> **GIVEN REQUEST**:
Leave out the pictures and repeat exactly the lines from the one containing "Rank all shapes" through the final line of the listing below.

──────── THE INPUT ────────

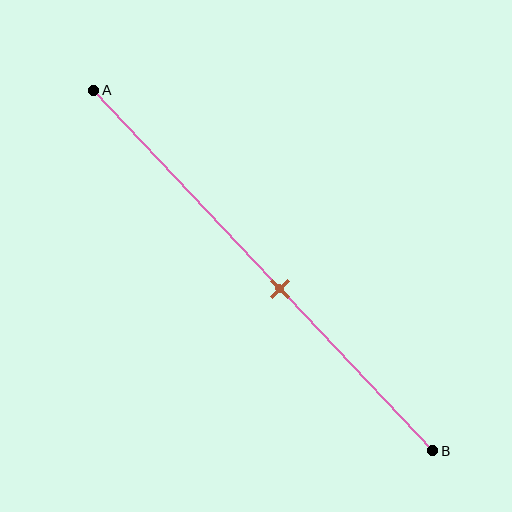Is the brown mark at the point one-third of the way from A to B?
No, the mark is at about 55% from A, not at the 33% one-third point.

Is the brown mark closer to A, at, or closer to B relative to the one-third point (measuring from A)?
The brown mark is closer to point B than the one-third point of segment AB.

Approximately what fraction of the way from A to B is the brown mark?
The brown mark is approximately 55% of the way from A to B.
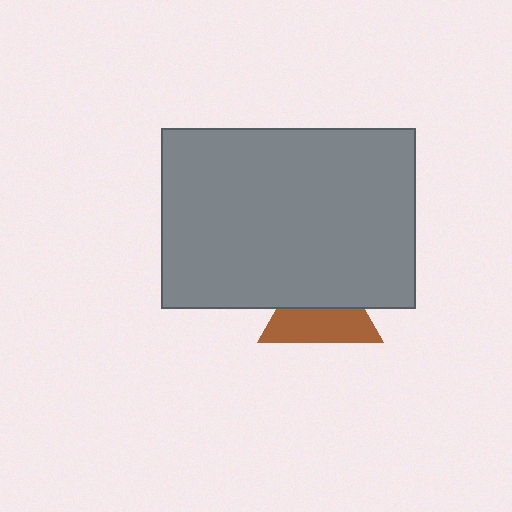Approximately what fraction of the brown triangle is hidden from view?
Roughly 48% of the brown triangle is hidden behind the gray rectangle.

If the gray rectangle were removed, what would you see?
You would see the complete brown triangle.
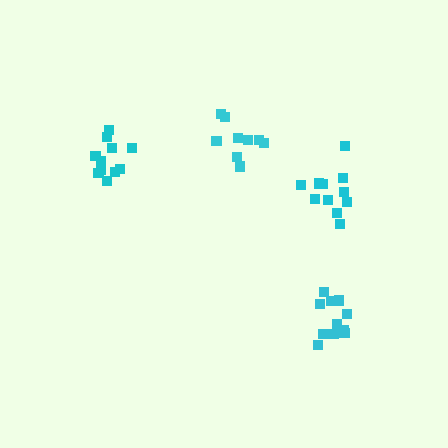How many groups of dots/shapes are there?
There are 4 groups.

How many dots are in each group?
Group 1: 9 dots, Group 2: 11 dots, Group 3: 11 dots, Group 4: 11 dots (42 total).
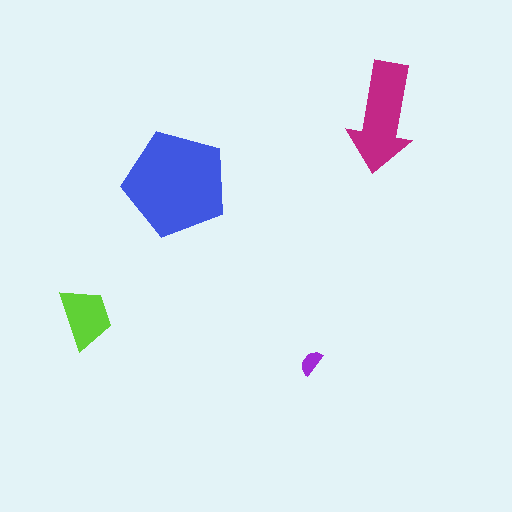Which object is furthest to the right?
The magenta arrow is rightmost.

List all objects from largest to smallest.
The blue pentagon, the magenta arrow, the lime trapezoid, the purple semicircle.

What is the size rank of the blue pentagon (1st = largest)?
1st.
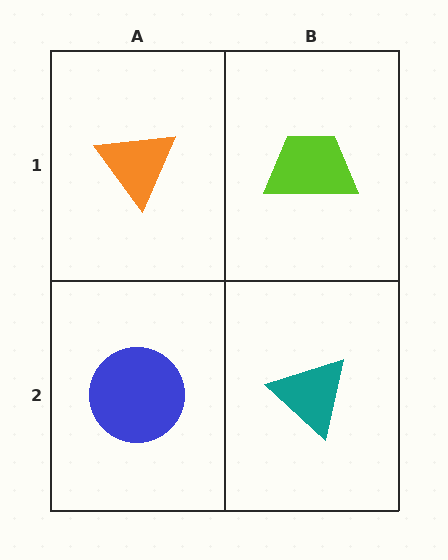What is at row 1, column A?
An orange triangle.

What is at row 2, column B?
A teal triangle.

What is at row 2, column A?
A blue circle.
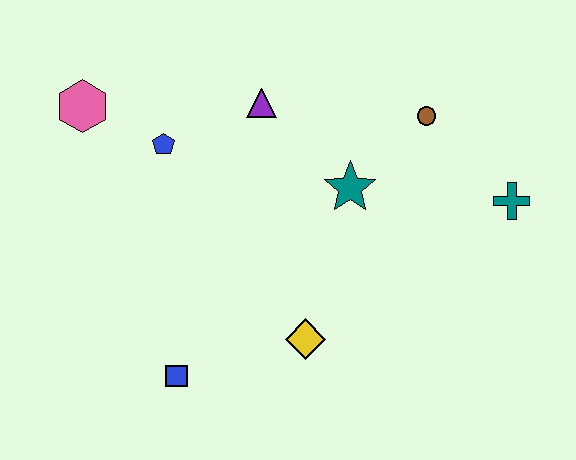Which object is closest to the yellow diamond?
The blue square is closest to the yellow diamond.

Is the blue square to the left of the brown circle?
Yes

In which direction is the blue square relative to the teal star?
The blue square is below the teal star.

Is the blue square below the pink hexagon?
Yes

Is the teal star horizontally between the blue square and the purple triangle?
No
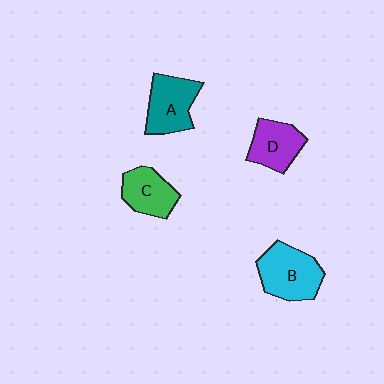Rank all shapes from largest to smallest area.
From largest to smallest: B (cyan), A (teal), D (purple), C (green).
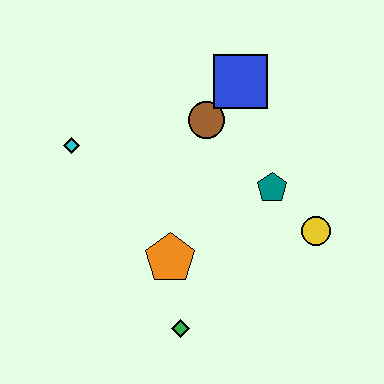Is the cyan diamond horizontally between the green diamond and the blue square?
No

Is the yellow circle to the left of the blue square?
No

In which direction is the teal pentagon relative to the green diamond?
The teal pentagon is above the green diamond.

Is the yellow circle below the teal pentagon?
Yes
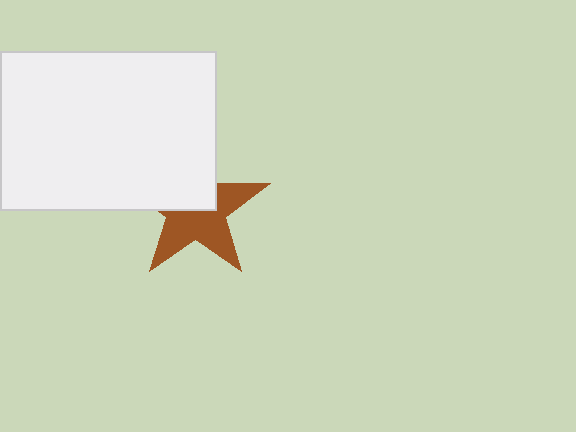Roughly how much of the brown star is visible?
About half of it is visible (roughly 56%).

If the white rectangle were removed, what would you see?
You would see the complete brown star.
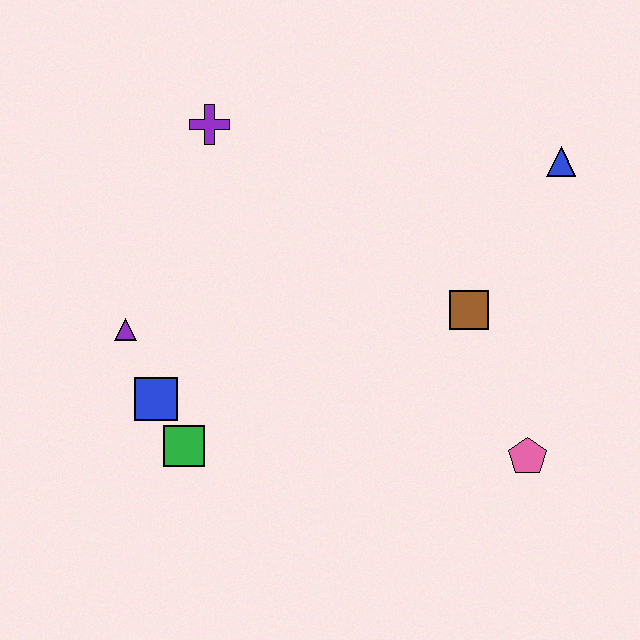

────────

> **FULL ANSWER**:
Rank all shapes from largest to smallest area.
From largest to smallest: B (cyan), A (teal), D (purple), C (green).
Is the cyan diamond horizontally between the green diamond and the blue square?
No

Is the yellow circle to the left of the blue square?
No

In which direction is the teal pentagon relative to the green diamond?
The teal pentagon is above the green diamond.

Is the yellow circle below the teal pentagon?
Yes
Roughly how much of the brown star is visible?
About half of it is visible (roughly 56%).

If the white rectangle were removed, what would you see?
You would see the complete brown star.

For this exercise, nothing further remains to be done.